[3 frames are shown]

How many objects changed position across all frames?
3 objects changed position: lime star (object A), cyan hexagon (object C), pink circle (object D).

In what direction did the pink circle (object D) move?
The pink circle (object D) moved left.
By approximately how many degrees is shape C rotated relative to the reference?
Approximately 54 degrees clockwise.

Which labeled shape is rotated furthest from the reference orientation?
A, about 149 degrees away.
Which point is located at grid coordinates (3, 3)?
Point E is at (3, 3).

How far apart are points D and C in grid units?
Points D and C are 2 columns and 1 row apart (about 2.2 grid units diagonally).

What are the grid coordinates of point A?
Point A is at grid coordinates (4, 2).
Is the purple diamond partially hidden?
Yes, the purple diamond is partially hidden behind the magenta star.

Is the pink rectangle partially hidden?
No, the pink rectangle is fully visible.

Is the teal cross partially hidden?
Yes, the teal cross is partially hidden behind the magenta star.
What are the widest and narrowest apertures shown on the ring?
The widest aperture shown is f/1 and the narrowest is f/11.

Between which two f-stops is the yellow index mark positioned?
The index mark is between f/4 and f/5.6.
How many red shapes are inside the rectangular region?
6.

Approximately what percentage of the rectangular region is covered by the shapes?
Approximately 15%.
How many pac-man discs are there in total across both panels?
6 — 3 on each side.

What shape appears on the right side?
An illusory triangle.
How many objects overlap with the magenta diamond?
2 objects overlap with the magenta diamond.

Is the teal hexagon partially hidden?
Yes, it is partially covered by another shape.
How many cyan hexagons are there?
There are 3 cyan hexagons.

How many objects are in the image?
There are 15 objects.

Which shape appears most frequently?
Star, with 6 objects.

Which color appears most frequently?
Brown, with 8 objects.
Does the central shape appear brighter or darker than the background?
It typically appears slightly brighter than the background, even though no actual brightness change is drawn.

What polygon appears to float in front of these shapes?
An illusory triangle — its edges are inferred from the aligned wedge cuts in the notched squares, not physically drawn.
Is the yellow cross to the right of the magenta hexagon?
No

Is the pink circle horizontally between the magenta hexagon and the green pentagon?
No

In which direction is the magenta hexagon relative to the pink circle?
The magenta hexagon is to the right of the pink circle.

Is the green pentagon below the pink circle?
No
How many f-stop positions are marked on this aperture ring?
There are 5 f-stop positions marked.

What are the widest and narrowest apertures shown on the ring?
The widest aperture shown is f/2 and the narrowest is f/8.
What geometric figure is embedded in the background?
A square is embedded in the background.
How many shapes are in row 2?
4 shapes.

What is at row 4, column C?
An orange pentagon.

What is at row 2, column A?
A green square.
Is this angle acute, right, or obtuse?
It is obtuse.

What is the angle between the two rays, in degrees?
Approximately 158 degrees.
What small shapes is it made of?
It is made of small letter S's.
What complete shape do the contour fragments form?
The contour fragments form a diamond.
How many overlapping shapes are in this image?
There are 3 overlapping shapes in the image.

# [WHAT IS EXPECTED]
Print the complete listing again, exactly as it stands.

# [SOLUTION FOR THIS TASK]
[3 frames are shown]

How many objects changed position across all frames?
3 objects changed position: lime star (object A), cyan hexagon (object C), pink circle (object D).

In what direction did the pink circle (object D) move?
The pink circle (object D) moved left.
By approximately how many degrees is shape C rotated relative to the reference?
Approximately 54 degrees clockwise.

Which labeled shape is rotated furthest from the reference orientation?
A, about 149 degrees away.
Which point is located at grid coordinates (3, 3)?
Point E is at (3, 3).

How far apart are points D and C in grid units?
Points D and C are 2 columns and 1 row apart (about 2.2 grid units diagonally).

What are the grid coordinates of point A?
Point A is at grid coordinates (4, 2).
Is the purple diamond partially hidden?
Yes, the purple diamond is partially hidden behind the magenta star.

Is the pink rectangle partially hidden?
No, the pink rectangle is fully visible.

Is the teal cross partially hidden?
Yes, the teal cross is partially hidden behind the magenta star.
What are the widest and narrowest apertures shown on the ring?
The widest aperture shown is f/1 and the narrowest is f/11.

Between which two f-stops is the yellow index mark positioned?
The index mark is between f/4 and f/5.6.
How many red shapes are inside the rectangular region?
6.

Approximately what percentage of the rectangular region is covered by the shapes?
Approximately 15%.
How many pac-man discs are there in total across both panels?
6 — 3 on each side.

What shape appears on the right side?
An illusory triangle.
How many objects overlap with the magenta diamond?
2 objects overlap with the magenta diamond.

Is the teal hexagon partially hidden?
Yes, it is partially covered by another shape.
How many cyan hexagons are there?
There are 3 cyan hexagons.

How many objects are in the image?
There are 15 objects.

Which shape appears most frequently?
Star, with 6 objects.

Which color appears most frequently?
Brown, with 8 objects.
Does the central shape appear brighter or darker than the background?
It typically appears slightly brighter than the background, even though no actual brightness change is drawn.

What polygon appears to float in front of these shapes?
An illusory triangle — its edges are inferred from the aligned wedge cuts in the notched squares, not physically drawn.
Is the yellow cross to the right of the magenta hexagon?
No

Is the pink circle horizontally between the magenta hexagon and the green pentagon?
No

In which direction is the magenta hexagon relative to the pink circle?
The magenta hexagon is to the right of the pink circle.

Is the green pentagon below the pink circle?
No
How many f-stop positions are marked on this aperture ring?
There are 5 f-stop positions marked.

What are the widest and narrowest apertures shown on the ring?
The widest aperture shown is f/2 and the narrowest is f/8.
What geometric figure is embedded in the background?
A square is embedded in the background.
How many shapes are in row 2?
4 shapes.

What is at row 4, column C?
An orange pentagon.

What is at row 2, column A?
A green square.
Is this angle acute, right, or obtuse?
It is obtuse.

What is the angle between the two rays, in degrees?
Approximately 158 degrees.
What small shapes is it made of?
It is made of small letter S's.
What complete shape do the contour fragments form?
The contour fragments form a diamond.
How many overlapping shapes are in this image?
There are 3 overlapping shapes in the image.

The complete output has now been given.